- Assigned task
Lines before the one containing "How many sides does the implied shape have?" are not wanted; restate the rest below word for word, through the last line, but drop any pictures.

- Excerpts from a dataset
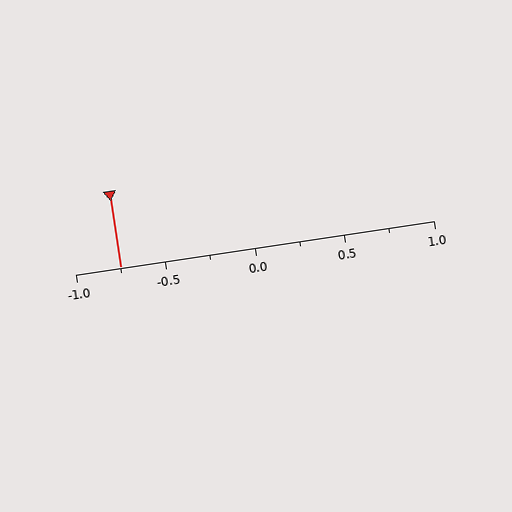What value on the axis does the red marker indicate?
The marker indicates approximately -0.75.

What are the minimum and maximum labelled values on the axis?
The axis runs from -1.0 to 1.0.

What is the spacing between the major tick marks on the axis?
The major ticks are spaced 0.5 apart.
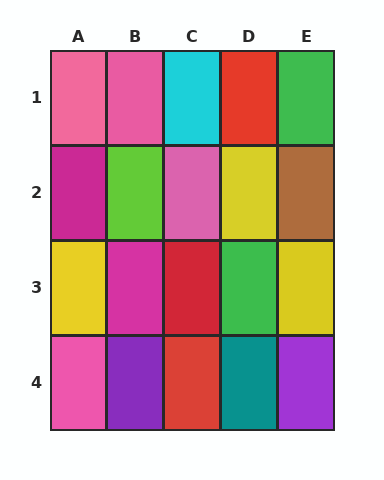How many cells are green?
2 cells are green.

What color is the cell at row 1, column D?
Red.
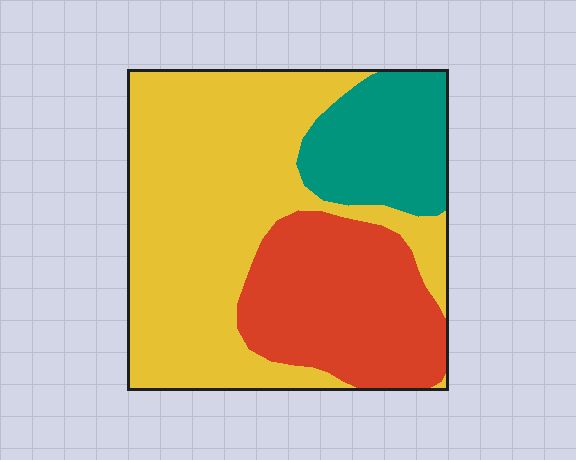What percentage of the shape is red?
Red takes up about one quarter (1/4) of the shape.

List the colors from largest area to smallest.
From largest to smallest: yellow, red, teal.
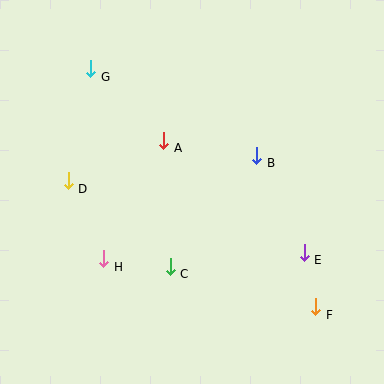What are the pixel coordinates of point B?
Point B is at (257, 163).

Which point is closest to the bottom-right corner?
Point F is closest to the bottom-right corner.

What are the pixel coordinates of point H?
Point H is at (104, 267).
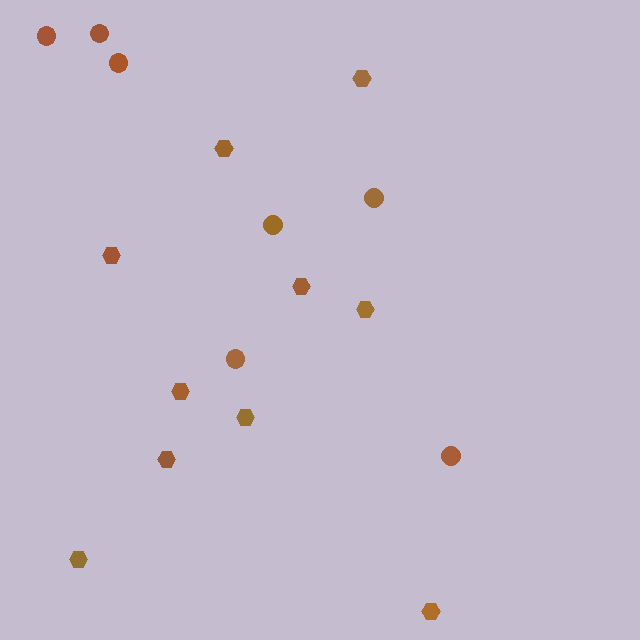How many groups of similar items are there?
There are 2 groups: one group of hexagons (10) and one group of circles (7).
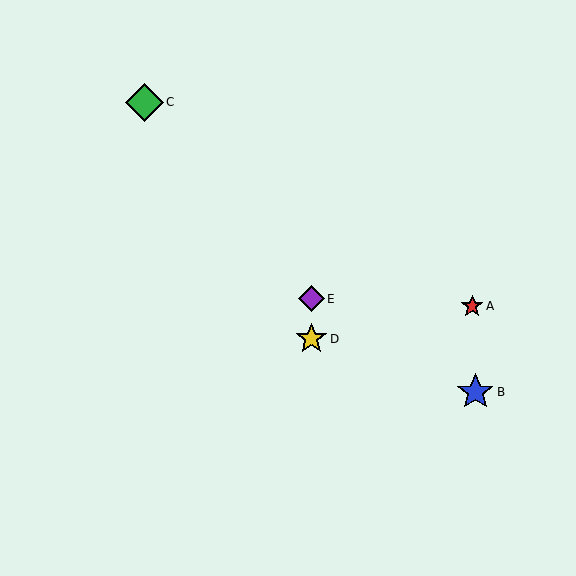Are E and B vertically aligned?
No, E is at x≈311 and B is at x≈475.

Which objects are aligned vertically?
Objects D, E are aligned vertically.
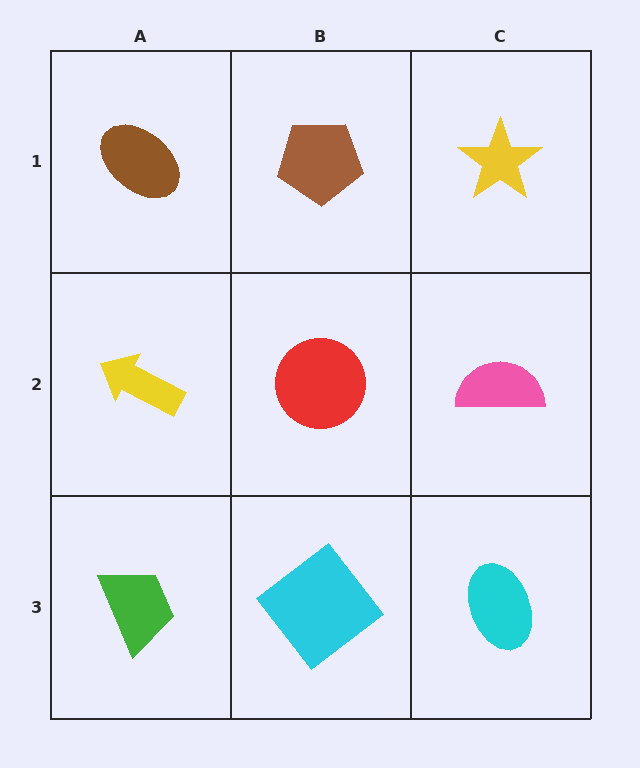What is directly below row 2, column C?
A cyan ellipse.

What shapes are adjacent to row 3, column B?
A red circle (row 2, column B), a green trapezoid (row 3, column A), a cyan ellipse (row 3, column C).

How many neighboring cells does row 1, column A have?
2.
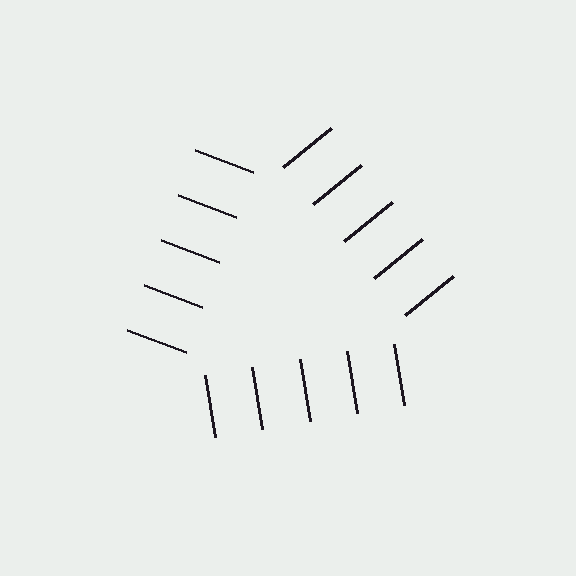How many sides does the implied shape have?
3 sides — the line-ends trace a triangle.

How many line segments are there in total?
15 — 5 along each of the 3 edges.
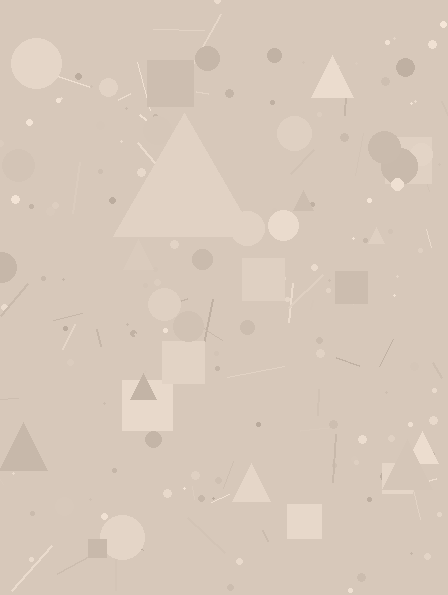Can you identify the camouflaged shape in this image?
The camouflaged shape is a triangle.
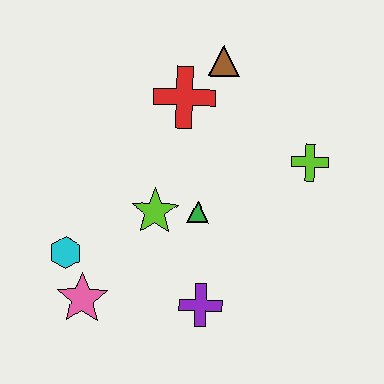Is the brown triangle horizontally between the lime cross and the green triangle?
Yes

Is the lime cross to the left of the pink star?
No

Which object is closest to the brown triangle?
The red cross is closest to the brown triangle.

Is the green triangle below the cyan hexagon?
No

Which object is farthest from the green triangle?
The brown triangle is farthest from the green triangle.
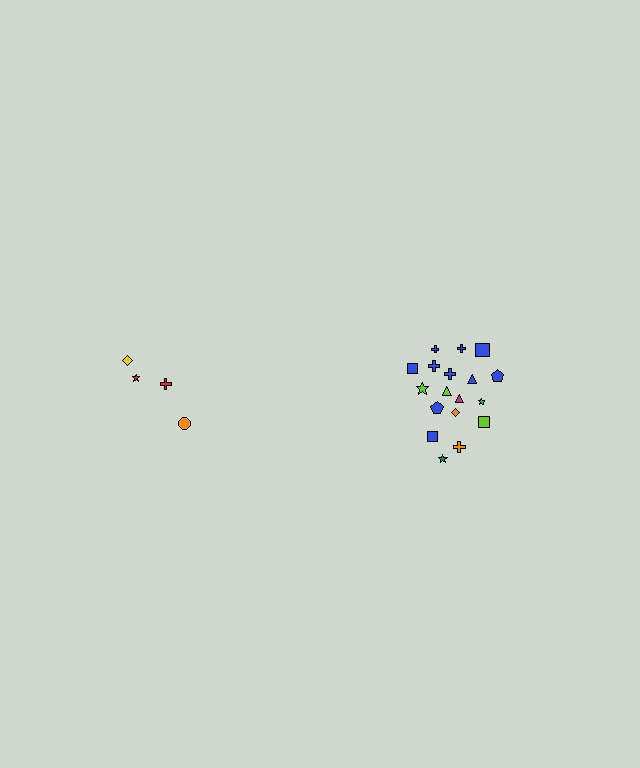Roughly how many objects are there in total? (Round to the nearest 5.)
Roughly 20 objects in total.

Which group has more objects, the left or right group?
The right group.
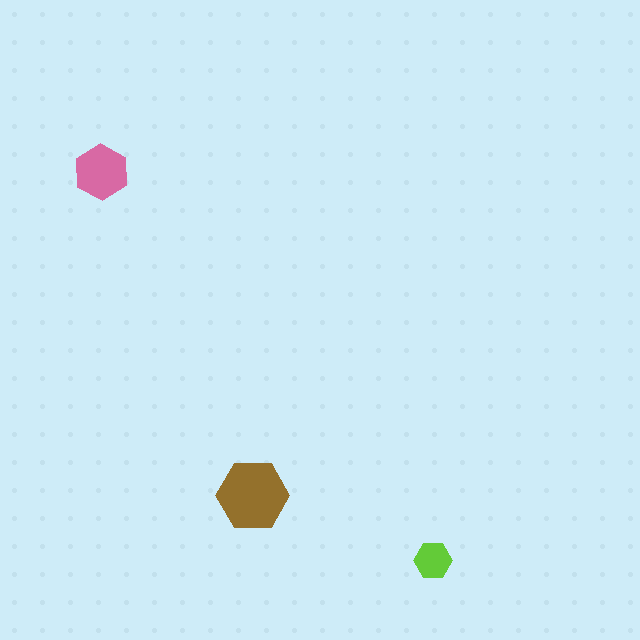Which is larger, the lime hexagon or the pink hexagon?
The pink one.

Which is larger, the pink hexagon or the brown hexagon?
The brown one.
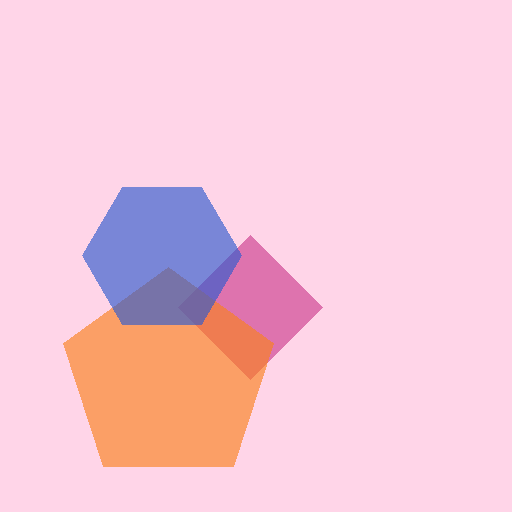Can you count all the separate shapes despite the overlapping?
Yes, there are 3 separate shapes.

- Answer to the problem
How many sides does the implied shape have?
3 sides — the line-ends trace a triangle.

How many line segments are there in total?
15 — 5 along each of the 3 edges.
Can you identify the camouflaged shape in this image?
The camouflaged shape is a triangle.
Is the brown triangle horizontally between the lime cross and the green triangle?
Yes

Is the lime cross to the left of the pink star?
No

Which object is closest to the brown triangle?
The red cross is closest to the brown triangle.

Is the green triangle below the cyan hexagon?
No

Which object is farthest from the green triangle?
The brown triangle is farthest from the green triangle.
Roughly how many objects are there in total? (Round to the nearest 5.)
Roughly 20 objects in total.

Which group has more objects, the left or right group?
The right group.
Which is larger, the lime hexagon or the pink hexagon?
The pink one.

Which is larger, the pink hexagon or the brown hexagon?
The brown one.
Can you count all the separate shapes despite the overlapping?
Yes, there are 3 separate shapes.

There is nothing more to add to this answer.